■ Provided material:
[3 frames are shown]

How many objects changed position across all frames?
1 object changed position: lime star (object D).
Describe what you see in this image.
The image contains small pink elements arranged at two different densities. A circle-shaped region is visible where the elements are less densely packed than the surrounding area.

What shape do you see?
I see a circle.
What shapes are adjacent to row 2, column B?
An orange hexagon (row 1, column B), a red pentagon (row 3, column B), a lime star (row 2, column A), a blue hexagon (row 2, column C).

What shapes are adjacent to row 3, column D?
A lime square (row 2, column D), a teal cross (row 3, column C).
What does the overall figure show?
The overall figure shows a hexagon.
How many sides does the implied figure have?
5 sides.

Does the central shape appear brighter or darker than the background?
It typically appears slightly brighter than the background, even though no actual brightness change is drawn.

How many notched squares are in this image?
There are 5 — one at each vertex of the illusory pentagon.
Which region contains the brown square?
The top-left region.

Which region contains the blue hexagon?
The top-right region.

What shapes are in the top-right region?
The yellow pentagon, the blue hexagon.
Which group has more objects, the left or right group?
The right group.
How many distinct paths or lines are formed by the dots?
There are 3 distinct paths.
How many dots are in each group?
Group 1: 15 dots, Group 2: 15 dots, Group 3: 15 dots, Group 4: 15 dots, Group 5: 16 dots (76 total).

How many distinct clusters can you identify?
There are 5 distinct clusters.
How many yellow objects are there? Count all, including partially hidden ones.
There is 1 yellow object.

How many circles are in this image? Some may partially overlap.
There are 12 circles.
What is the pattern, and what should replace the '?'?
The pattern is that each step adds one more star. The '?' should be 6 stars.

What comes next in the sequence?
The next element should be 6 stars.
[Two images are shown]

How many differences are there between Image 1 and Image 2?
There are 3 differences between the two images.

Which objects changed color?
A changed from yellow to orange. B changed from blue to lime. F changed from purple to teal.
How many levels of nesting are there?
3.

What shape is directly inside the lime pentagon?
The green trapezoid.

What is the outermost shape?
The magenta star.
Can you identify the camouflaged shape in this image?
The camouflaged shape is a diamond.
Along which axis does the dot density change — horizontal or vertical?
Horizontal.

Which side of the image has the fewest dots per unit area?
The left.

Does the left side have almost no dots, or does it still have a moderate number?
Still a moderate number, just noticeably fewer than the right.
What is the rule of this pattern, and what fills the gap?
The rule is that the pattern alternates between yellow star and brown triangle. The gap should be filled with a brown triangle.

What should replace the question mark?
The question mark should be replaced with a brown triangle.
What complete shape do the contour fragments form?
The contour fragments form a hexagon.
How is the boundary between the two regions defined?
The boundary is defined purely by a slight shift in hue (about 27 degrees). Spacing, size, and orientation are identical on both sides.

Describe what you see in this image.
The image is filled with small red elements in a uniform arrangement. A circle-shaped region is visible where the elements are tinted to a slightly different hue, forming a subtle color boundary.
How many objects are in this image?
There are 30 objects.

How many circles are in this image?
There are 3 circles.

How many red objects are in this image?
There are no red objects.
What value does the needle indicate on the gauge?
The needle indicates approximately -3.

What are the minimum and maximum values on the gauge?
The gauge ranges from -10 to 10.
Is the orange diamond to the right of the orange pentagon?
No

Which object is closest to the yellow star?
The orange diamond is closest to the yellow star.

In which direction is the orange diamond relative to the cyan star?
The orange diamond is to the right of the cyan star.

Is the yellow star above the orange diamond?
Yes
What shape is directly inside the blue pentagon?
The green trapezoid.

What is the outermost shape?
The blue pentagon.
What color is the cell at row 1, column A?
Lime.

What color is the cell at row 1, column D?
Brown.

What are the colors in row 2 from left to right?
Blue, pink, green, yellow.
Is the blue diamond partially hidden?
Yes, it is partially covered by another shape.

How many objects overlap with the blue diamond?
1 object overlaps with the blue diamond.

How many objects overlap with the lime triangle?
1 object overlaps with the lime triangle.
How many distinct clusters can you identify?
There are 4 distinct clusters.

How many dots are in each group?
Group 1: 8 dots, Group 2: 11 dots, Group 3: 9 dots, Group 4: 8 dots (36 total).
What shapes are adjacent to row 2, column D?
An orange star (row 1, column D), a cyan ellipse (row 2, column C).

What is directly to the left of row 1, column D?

■ Exercise description: Exact output of every entry is required.

■ Solution:
[3 frames are shown]

How many objects changed position across all frames?
1 object changed position: lime star (object D).
Describe what you see in this image.
The image contains small pink elements arranged at two different densities. A circle-shaped region is visible where the elements are less densely packed than the surrounding area.

What shape do you see?
I see a circle.
What shapes are adjacent to row 2, column B?
An orange hexagon (row 1, column B), a red pentagon (row 3, column B), a lime star (row 2, column A), a blue hexagon (row 2, column C).

What shapes are adjacent to row 3, column D?
A lime square (row 2, column D), a teal cross (row 3, column C).
What does the overall figure show?
The overall figure shows a hexagon.
How many sides does the implied figure have?
5 sides.

Does the central shape appear brighter or darker than the background?
It typically appears slightly brighter than the background, even though no actual brightness change is drawn.

How many notched squares are in this image?
There are 5 — one at each vertex of the illusory pentagon.
Which region contains the brown square?
The top-left region.

Which region contains the blue hexagon?
The top-right region.

What shapes are in the top-right region?
The yellow pentagon, the blue hexagon.
Which group has more objects, the left or right group?
The right group.
How many distinct paths or lines are formed by the dots?
There are 3 distinct paths.
How many dots are in each group?
Group 1: 15 dots, Group 2: 15 dots, Group 3: 15 dots, Group 4: 15 dots, Group 5: 16 dots (76 total).

How many distinct clusters can you identify?
There are 5 distinct clusters.
How many yellow objects are there? Count all, including partially hidden ones.
There is 1 yellow object.

How many circles are in this image? Some may partially overlap.
There are 12 circles.
What is the pattern, and what should replace the '?'?
The pattern is that each step adds one more star. The '?' should be 6 stars.

What comes next in the sequence?
The next element should be 6 stars.
[Two images are shown]

How many differences are there between Image 1 and Image 2?
There are 3 differences between the two images.

Which objects changed color?
A changed from yellow to orange. B changed from blue to lime. F changed from purple to teal.
How many levels of nesting are there?
3.

What shape is directly inside the lime pentagon?
The green trapezoid.

What is the outermost shape?
The magenta star.
Can you identify the camouflaged shape in this image?
The camouflaged shape is a diamond.
Along which axis does the dot density change — horizontal or vertical?
Horizontal.

Which side of the image has the fewest dots per unit area?
The left.

Does the left side have almost no dots, or does it still have a moderate number?
Still a moderate number, just noticeably fewer than the right.
What is the rule of this pattern, and what fills the gap?
The rule is that the pattern alternates between yellow star and brown triangle. The gap should be filled with a brown triangle.

What should replace the question mark?
The question mark should be replaced with a brown triangle.
What complete shape do the contour fragments form?
The contour fragments form a hexagon.
How is the boundary between the two regions defined?
The boundary is defined purely by a slight shift in hue (about 27 degrees). Spacing, size, and orientation are identical on both sides.

Describe what you see in this image.
The image is filled with small red elements in a uniform arrangement. A circle-shaped region is visible where the elements are tinted to a slightly different hue, forming a subtle color boundary.
How many objects are in this image?
There are 30 objects.

How many circles are in this image?
There are 3 circles.

How many red objects are in this image?
There are no red objects.
What value does the needle indicate on the gauge?
The needle indicates approximately -3.

What are the minimum and maximum values on the gauge?
The gauge ranges from -10 to 10.
Is the orange diamond to the right of the orange pentagon?
No

Which object is closest to the yellow star?
The orange diamond is closest to the yellow star.

In which direction is the orange diamond relative to the cyan star?
The orange diamond is to the right of the cyan star.

Is the yellow star above the orange diamond?
Yes
What shape is directly inside the blue pentagon?
The green trapezoid.

What is the outermost shape?
The blue pentagon.
What color is the cell at row 1, column A?
Lime.

What color is the cell at row 1, column D?
Brown.

What are the colors in row 2 from left to right?
Blue, pink, green, yellow.
Is the blue diamond partially hidden?
Yes, it is partially covered by another shape.

How many objects overlap with the blue diamond?
1 object overlaps with the blue diamond.

How many objects overlap with the lime triangle?
1 object overlaps with the lime triangle.
How many distinct clusters can you identify?
There are 4 distinct clusters.

How many dots are in each group?
Group 1: 8 dots, Group 2: 11 dots, Group 3: 9 dots, Group 4: 8 dots (36 total).
What shapes are adjacent to row 2, column D?
An orange star (row 1, column D), a cyan ellipse (row 2, column C).

What is directly to the left of row 1, column D?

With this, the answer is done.